**Goal**
Reproduce the following lines without any change, starting with the line that contains "microphones with bounding boxes." and going on through the line that contains "(60, 77), (69, 89)".

**Record set**

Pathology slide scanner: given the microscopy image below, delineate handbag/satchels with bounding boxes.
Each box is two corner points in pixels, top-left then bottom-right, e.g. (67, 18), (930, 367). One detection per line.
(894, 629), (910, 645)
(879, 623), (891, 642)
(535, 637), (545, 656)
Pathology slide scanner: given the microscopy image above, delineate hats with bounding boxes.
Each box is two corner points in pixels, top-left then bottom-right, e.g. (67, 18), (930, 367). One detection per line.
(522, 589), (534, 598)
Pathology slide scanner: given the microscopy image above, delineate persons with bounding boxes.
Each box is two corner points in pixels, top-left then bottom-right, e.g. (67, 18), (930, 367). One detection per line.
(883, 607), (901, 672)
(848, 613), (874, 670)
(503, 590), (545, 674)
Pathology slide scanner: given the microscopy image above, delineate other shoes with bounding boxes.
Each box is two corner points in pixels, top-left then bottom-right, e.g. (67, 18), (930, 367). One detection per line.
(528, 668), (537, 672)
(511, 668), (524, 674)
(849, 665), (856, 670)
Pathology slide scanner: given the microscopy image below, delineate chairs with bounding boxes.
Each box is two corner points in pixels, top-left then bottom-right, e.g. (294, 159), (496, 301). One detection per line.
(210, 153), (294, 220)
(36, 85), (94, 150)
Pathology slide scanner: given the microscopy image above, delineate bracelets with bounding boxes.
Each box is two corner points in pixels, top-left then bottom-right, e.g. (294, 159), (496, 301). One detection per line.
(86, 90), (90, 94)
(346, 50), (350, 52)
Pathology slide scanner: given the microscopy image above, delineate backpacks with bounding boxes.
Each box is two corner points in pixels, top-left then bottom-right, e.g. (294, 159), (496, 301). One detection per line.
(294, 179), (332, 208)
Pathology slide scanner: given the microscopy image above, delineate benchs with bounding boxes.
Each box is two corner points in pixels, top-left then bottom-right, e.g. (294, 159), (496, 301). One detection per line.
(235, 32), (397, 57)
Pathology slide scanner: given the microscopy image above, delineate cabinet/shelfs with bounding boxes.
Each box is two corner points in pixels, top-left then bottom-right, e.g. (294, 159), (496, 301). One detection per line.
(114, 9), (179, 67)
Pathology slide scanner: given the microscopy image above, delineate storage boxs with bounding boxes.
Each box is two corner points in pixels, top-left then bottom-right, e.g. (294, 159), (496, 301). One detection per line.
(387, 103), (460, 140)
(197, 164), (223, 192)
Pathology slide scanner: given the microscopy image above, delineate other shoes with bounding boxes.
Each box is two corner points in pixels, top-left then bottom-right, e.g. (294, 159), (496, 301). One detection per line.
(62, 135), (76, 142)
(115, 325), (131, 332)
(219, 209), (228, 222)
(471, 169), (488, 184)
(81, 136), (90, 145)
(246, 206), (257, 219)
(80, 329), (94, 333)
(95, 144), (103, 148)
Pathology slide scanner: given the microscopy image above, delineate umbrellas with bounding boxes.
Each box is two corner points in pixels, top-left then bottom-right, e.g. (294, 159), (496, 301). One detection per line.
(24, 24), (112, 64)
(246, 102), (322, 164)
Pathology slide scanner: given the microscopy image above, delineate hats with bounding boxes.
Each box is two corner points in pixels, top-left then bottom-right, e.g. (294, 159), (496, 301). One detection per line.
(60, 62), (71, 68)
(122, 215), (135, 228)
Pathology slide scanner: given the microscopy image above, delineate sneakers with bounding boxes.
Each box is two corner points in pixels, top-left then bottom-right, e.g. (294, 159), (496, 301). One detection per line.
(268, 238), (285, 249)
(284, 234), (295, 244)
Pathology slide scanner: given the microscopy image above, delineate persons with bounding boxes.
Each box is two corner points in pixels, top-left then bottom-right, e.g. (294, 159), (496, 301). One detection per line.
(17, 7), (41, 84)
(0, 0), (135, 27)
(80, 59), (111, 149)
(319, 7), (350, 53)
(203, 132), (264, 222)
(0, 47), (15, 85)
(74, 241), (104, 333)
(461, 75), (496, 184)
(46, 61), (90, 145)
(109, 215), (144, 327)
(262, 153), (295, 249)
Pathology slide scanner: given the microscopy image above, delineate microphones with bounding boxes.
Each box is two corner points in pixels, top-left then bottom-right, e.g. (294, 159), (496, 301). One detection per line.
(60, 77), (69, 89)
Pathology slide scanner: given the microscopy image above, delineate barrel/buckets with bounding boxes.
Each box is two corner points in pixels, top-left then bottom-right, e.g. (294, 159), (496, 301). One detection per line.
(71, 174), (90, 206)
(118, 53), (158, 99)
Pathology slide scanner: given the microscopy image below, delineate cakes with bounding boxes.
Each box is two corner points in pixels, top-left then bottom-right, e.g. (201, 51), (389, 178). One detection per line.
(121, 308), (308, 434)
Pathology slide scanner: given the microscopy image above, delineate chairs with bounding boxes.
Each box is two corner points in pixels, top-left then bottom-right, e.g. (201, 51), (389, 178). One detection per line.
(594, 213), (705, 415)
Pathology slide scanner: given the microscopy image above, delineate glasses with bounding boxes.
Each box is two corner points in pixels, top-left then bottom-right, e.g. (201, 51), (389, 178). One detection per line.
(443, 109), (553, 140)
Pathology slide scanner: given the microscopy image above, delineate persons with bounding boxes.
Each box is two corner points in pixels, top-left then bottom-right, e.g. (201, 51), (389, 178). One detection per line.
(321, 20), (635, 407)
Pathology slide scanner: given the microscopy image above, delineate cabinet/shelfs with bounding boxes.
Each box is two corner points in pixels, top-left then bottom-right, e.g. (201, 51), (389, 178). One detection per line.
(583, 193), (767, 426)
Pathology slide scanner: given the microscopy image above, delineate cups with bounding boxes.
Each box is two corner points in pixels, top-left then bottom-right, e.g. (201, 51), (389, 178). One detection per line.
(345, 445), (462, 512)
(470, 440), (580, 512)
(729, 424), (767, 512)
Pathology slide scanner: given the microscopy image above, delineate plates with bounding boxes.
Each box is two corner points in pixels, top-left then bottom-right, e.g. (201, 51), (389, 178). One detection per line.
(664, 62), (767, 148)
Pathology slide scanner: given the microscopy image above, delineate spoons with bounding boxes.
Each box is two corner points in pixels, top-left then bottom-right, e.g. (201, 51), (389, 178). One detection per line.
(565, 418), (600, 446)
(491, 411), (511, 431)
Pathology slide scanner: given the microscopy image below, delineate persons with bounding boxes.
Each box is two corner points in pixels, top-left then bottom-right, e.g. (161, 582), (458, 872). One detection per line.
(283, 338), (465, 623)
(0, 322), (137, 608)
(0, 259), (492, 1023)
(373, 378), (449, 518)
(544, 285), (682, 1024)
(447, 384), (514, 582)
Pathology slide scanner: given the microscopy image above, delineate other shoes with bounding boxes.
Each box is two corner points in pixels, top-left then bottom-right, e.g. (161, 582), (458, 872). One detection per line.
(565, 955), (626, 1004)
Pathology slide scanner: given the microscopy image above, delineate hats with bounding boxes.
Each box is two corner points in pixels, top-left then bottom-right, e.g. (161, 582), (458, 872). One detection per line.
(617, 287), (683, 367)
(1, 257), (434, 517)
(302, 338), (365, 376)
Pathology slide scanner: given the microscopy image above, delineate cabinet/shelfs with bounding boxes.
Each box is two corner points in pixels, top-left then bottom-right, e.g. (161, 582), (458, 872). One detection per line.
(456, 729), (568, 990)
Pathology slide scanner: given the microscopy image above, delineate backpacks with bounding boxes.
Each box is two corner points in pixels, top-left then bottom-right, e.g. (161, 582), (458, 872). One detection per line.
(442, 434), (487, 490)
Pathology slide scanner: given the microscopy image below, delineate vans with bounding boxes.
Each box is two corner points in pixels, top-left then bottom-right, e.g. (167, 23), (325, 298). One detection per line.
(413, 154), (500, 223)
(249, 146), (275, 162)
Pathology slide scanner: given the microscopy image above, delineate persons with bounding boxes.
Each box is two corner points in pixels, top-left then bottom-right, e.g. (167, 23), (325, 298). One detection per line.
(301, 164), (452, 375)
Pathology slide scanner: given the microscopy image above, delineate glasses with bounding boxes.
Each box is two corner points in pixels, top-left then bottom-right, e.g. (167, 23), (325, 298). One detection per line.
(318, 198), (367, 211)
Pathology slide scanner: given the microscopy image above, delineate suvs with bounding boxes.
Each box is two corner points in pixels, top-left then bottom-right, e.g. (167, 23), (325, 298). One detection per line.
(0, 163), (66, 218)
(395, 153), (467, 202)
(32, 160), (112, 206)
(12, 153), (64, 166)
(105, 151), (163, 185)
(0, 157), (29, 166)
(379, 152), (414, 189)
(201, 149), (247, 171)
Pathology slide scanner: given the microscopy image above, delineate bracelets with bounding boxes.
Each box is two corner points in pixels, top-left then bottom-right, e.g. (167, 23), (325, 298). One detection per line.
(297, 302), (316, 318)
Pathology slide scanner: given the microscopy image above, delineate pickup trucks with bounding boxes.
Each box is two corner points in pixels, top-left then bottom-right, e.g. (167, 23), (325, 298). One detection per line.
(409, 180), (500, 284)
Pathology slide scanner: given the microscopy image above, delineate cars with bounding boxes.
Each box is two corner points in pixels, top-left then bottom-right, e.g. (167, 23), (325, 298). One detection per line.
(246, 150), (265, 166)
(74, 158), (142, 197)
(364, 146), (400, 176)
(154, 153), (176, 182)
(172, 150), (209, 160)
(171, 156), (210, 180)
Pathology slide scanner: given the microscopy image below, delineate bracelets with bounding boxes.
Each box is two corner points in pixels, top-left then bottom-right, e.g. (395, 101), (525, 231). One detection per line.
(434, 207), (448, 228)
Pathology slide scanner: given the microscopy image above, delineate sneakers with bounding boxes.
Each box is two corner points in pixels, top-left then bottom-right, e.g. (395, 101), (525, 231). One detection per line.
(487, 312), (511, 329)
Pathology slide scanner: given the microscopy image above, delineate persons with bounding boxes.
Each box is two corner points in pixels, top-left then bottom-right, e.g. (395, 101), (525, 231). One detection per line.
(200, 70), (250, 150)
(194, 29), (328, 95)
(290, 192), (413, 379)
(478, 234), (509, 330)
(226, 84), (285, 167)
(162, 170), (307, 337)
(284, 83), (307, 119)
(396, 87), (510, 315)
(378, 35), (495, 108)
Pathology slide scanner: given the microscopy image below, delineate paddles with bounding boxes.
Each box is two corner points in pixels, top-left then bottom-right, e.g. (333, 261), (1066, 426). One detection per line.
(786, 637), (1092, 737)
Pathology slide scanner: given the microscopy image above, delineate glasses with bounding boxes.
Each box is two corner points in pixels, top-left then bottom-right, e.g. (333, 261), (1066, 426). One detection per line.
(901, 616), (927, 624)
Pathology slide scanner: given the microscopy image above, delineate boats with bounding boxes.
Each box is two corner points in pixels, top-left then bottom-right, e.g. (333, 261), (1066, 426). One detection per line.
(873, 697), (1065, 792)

**Answer to this exercise**
Pathology slide scanner: given the microscopy image above, delineate microphones with bounding boxes.
Each box is two corner points in pixels, top-left then bottom-right, e.g. (294, 159), (496, 301). One detection per line.
(60, 77), (69, 89)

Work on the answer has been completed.